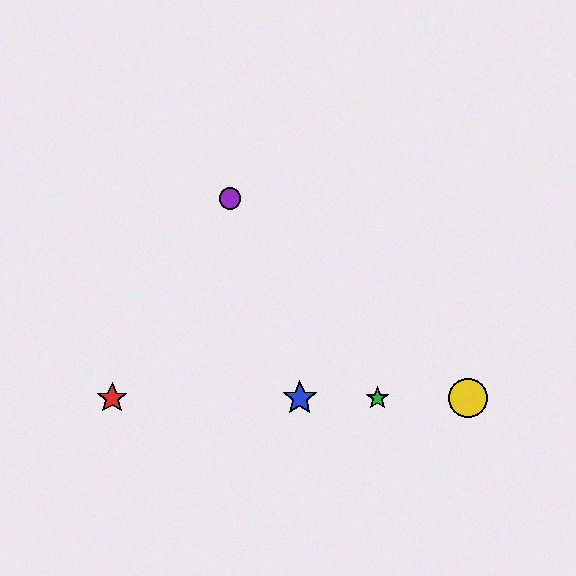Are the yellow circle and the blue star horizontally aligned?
Yes, both are at y≈398.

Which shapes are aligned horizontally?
The red star, the blue star, the green star, the yellow circle are aligned horizontally.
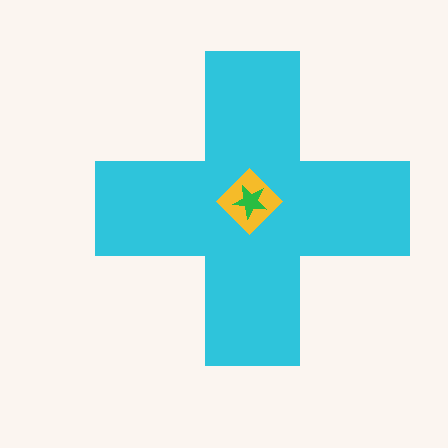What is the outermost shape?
The cyan cross.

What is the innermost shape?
The green star.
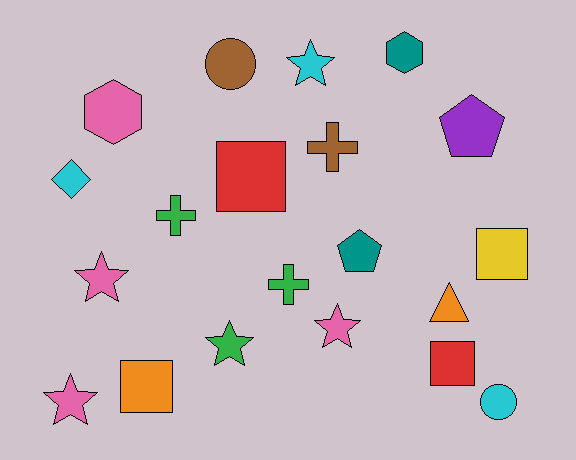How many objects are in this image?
There are 20 objects.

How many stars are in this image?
There are 5 stars.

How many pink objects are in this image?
There are 4 pink objects.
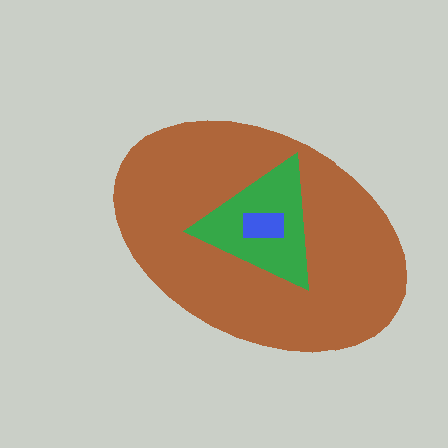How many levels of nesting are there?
3.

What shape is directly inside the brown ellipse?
The green triangle.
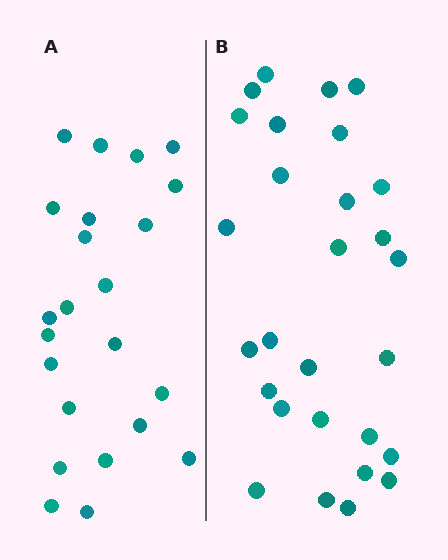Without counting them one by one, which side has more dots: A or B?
Region B (the right region) has more dots.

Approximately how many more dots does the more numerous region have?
Region B has about 5 more dots than region A.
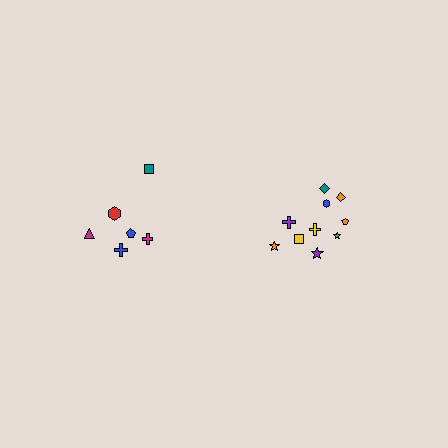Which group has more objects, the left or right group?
The right group.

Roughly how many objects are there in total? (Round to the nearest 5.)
Roughly 15 objects in total.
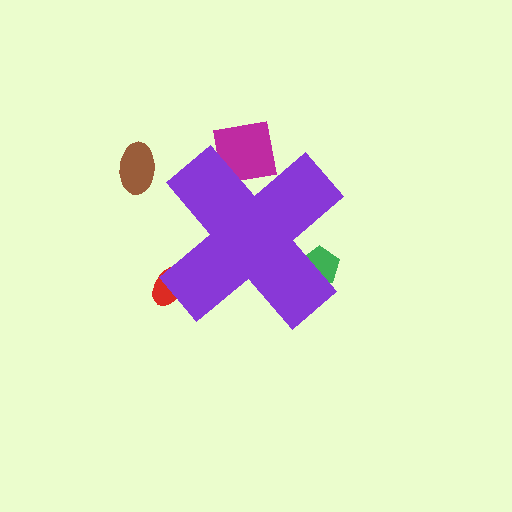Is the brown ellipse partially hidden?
No, the brown ellipse is fully visible.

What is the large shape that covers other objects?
A purple cross.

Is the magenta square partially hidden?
Yes, the magenta square is partially hidden behind the purple cross.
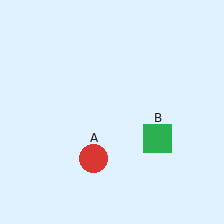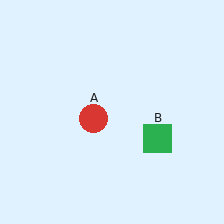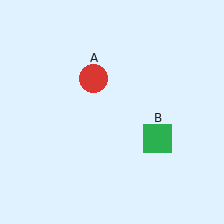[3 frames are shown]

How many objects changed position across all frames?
1 object changed position: red circle (object A).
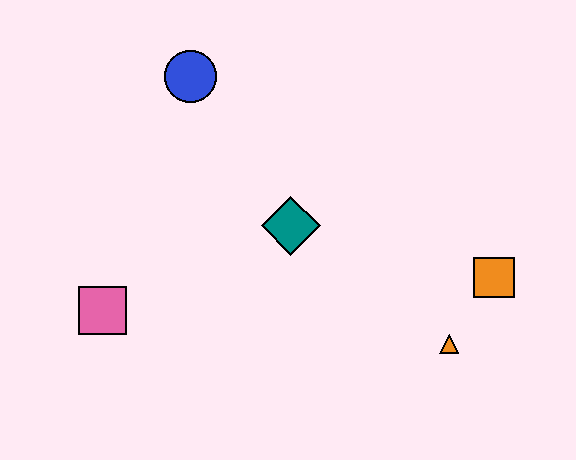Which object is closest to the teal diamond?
The blue circle is closest to the teal diamond.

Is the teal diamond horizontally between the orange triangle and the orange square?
No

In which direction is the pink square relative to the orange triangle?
The pink square is to the left of the orange triangle.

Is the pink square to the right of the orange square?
No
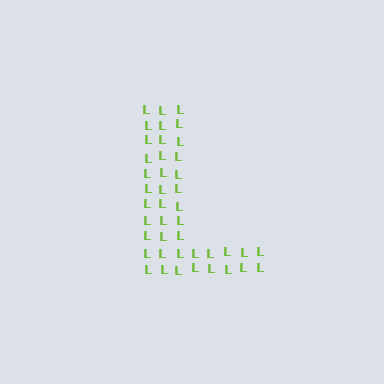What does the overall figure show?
The overall figure shows the letter L.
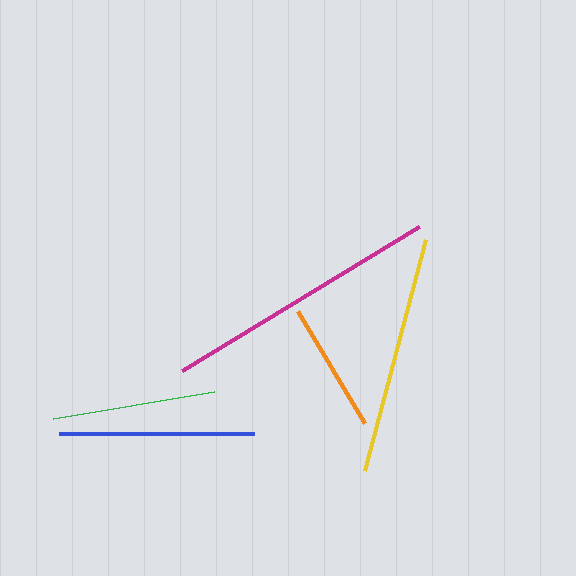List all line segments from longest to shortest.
From longest to shortest: magenta, yellow, blue, green, orange.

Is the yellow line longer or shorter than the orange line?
The yellow line is longer than the orange line.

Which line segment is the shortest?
The orange line is the shortest at approximately 131 pixels.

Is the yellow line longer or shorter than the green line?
The yellow line is longer than the green line.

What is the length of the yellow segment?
The yellow segment is approximately 238 pixels long.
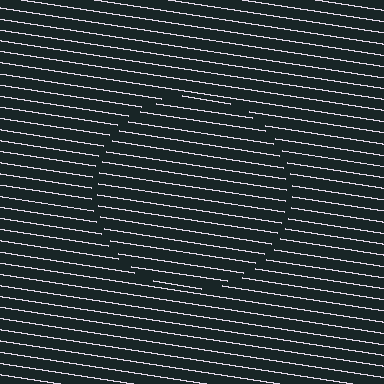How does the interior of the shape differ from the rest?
The interior of the shape contains the same grating, shifted by half a period — the contour is defined by the phase discontinuity where line-ends from the inner and outer gratings abut.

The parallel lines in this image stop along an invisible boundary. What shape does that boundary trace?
An illusory circle. The interior of the shape contains the same grating, shifted by half a period — the contour is defined by the phase discontinuity where line-ends from the inner and outer gratings abut.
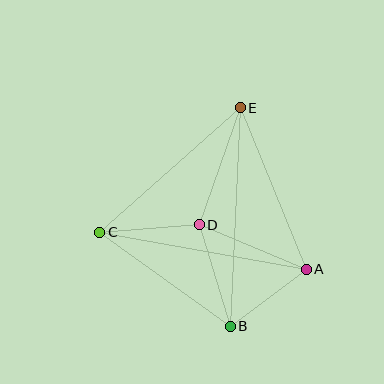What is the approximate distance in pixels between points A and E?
The distance between A and E is approximately 174 pixels.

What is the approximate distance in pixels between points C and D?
The distance between C and D is approximately 100 pixels.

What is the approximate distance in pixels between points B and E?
The distance between B and E is approximately 219 pixels.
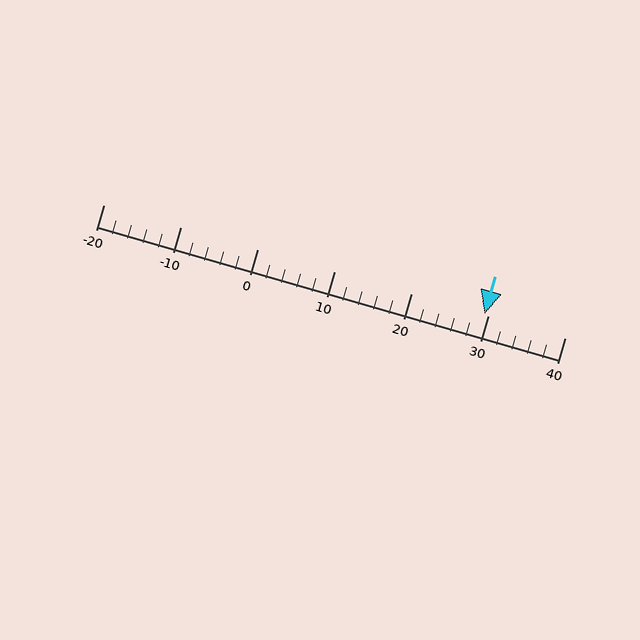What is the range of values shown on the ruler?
The ruler shows values from -20 to 40.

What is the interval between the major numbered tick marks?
The major tick marks are spaced 10 units apart.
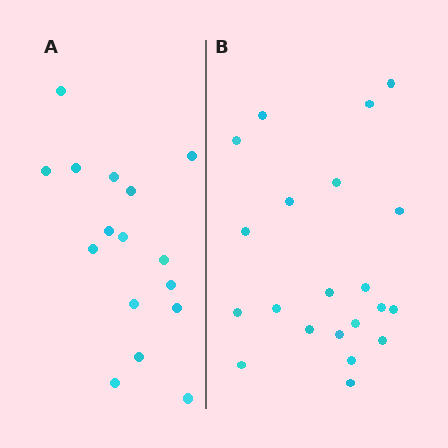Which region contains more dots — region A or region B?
Region B (the right region) has more dots.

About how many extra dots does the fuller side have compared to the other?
Region B has about 5 more dots than region A.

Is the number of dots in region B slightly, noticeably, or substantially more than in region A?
Region B has noticeably more, but not dramatically so. The ratio is roughly 1.3 to 1.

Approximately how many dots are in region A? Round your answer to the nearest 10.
About 20 dots. (The exact count is 16, which rounds to 20.)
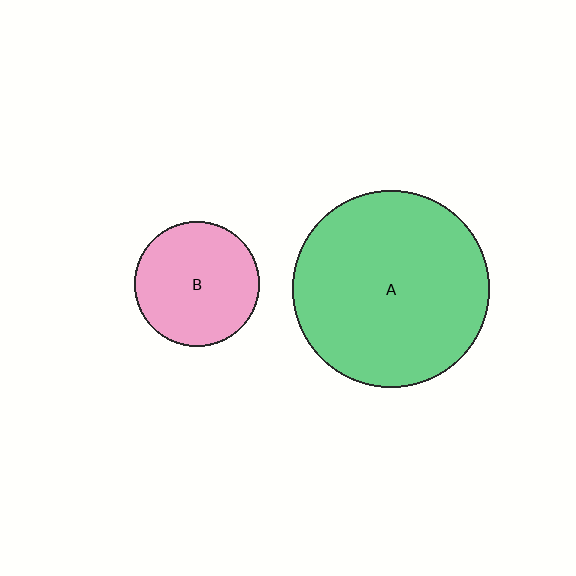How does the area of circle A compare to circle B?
Approximately 2.5 times.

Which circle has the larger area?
Circle A (green).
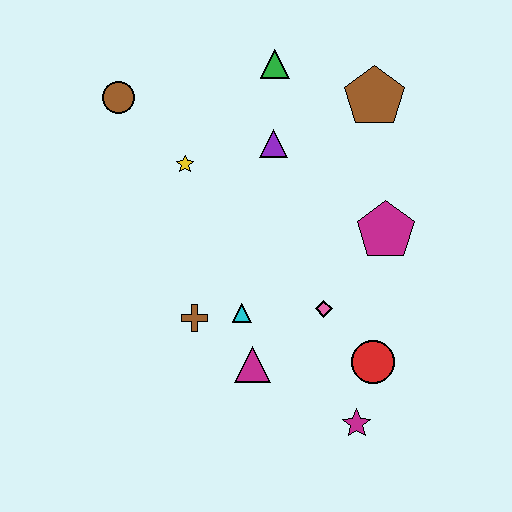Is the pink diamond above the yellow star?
No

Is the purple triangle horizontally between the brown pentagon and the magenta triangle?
Yes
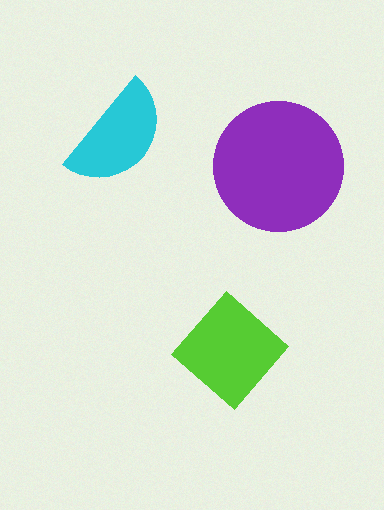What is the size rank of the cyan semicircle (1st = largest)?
3rd.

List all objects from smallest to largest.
The cyan semicircle, the lime diamond, the purple circle.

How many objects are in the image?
There are 3 objects in the image.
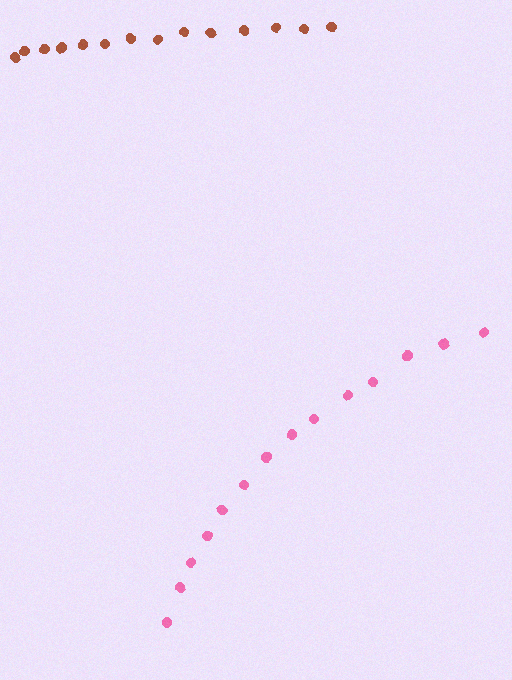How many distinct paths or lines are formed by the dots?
There are 2 distinct paths.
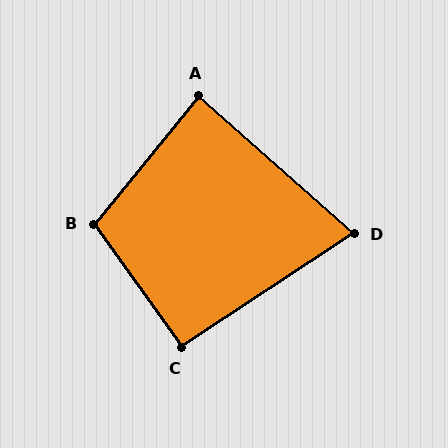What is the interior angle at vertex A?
Approximately 88 degrees (acute, close to a right angle).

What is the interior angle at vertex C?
Approximately 92 degrees (obtuse, close to a right angle).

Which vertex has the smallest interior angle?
D, at approximately 75 degrees.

* Problem details: Leave out the pictures and retype every line above exactly.

* Expected answer:
Are the yellow circle and the blue star horizontally aligned?
Yes, both are at y≈398.

Which shapes are aligned horizontally?
The red star, the blue star, the green star, the yellow circle are aligned horizontally.
What is the outermost shape?
The cyan cross.

What is the innermost shape?
The green star.
How many objects are in this image?
There are 20 objects.

How many stars are in this image?
There are 5 stars.

How many pink objects are in this image?
There are 4 pink objects.
How many levels of nesting are there?
3.

What shape is directly inside the brown ellipse?
The green triangle.
Without counting them one by one, which side has more dots: A or B?
Region B (the right region) has more dots.

Approximately how many more dots does the more numerous region have?
Region B has about 5 more dots than region A.
Which group has more objects, the left or right group?
The right group.

Roughly how many objects are there in total? (Round to the nearest 5.)
Roughly 15 objects in total.
Is the brown ellipse partially hidden?
No, the brown ellipse is fully visible.

What is the large shape that covers other objects?
A purple cross.

Is the magenta square partially hidden?
Yes, the magenta square is partially hidden behind the purple cross.
[3 frames are shown]

How many objects changed position across all frames?
1 object changed position: red circle (object A).
Which object is closest to the teal diamond?
The blue circle is closest to the teal diamond.

Is the teal diamond horizontally between the orange triangle and the orange square?
No

In which direction is the pink square relative to the orange triangle?
The pink square is to the left of the orange triangle.

Is the pink square to the right of the orange square?
No
What does the overall figure show?
The overall figure shows the letter L.
List all line segments from longest to shortest.
From longest to shortest: magenta, yellow, blue, green, orange.

Is the yellow line longer or shorter than the orange line?
The yellow line is longer than the orange line.

Which line segment is the shortest?
The orange line is the shortest at approximately 131 pixels.

Is the yellow line longer or shorter than the green line?
The yellow line is longer than the green line.

What is the length of the yellow segment?
The yellow segment is approximately 238 pixels long.
How does the interior of the shape differ from the rest?
The interior of the shape contains the same grating, shifted by half a period — the contour is defined by the phase discontinuity where line-ends from the inner and outer gratings abut.

The parallel lines in this image stop along an invisible boundary. What shape does that boundary trace?
An illusory circle. The interior of the shape contains the same grating, shifted by half a period — the contour is defined by the phase discontinuity where line-ends from the inner and outer gratings abut.
What is the approximate distance in pixels between points A and E?
The distance between A and E is approximately 174 pixels.

What is the approximate distance in pixels between points C and D?
The distance between C and D is approximately 100 pixels.

What is the approximate distance in pixels between points B and E?
The distance between B and E is approximately 219 pixels.
What is the range of values shown on the ruler?
The ruler shows values from -20 to 40.

What is the interval between the major numbered tick marks?
The major tick marks are spaced 10 units apart.
Which region contains more dots — region A or region B?
Region B (the right region) has more dots.

About how many extra dots does the fuller side have compared to the other?
Region B has about 5 more dots than region A.

Is the number of dots in region B slightly, noticeably, or substantially more than in region A?
Region B has noticeably more, but not dramatically so. The ratio is roughly 1.3 to 1.

Approximately how many dots are in region A? Round your answer to the nearest 10.
About 20 dots. (The exact count is 16, which rounds to 20.)
How does the area of circle A compare to circle B?
Approximately 2.5 times.

Which circle has the larger area?
Circle A (green).
Is the pink diamond above the yellow star?
No

Is the purple triangle horizontally between the brown pentagon and the magenta triangle?
Yes
What is the size rank of the cyan semicircle (1st = largest)?
3rd.

List all objects from smallest to largest.
The cyan semicircle, the lime diamond, the purple circle.

How many objects are in the image?
There are 3 objects in the image.
How many distinct paths or lines are formed by the dots?
There are 2 distinct paths.
What is the interior angle at vertex A?
Approximately 88 degrees (acute, close to a right angle).

What is the interior angle at vertex C?
Approximately 92 degrees (obtuse, close to a right angle).

Which vertex has the smallest interior angle?
D, at approximately 75 degrees.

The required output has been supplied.